• _What is needed_:
Of the lines listed below, return exactly those that run from the line containing "How many objects" through the line containing "How many overlapping", both included.

• _Information shown_:
▼

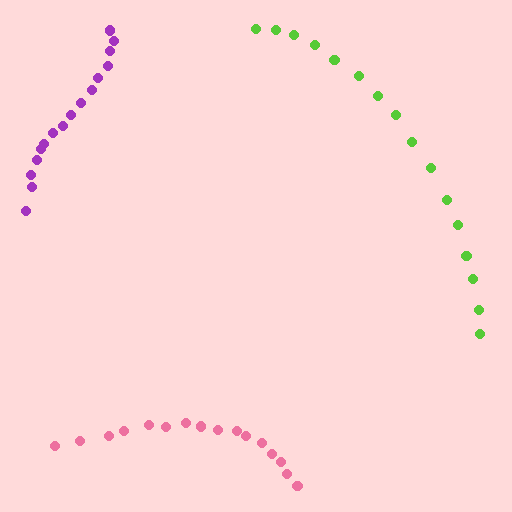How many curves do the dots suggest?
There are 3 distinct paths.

▲
▼

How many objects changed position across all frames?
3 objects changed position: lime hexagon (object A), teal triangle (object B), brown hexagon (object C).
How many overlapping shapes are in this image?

▲

• _Task response_:
How many objects changed position across all frames?
3 objects changed position: lime hexagon (object A), teal triangle (object B), brown hexagon (object C).
How many overlapping shapes are in this image?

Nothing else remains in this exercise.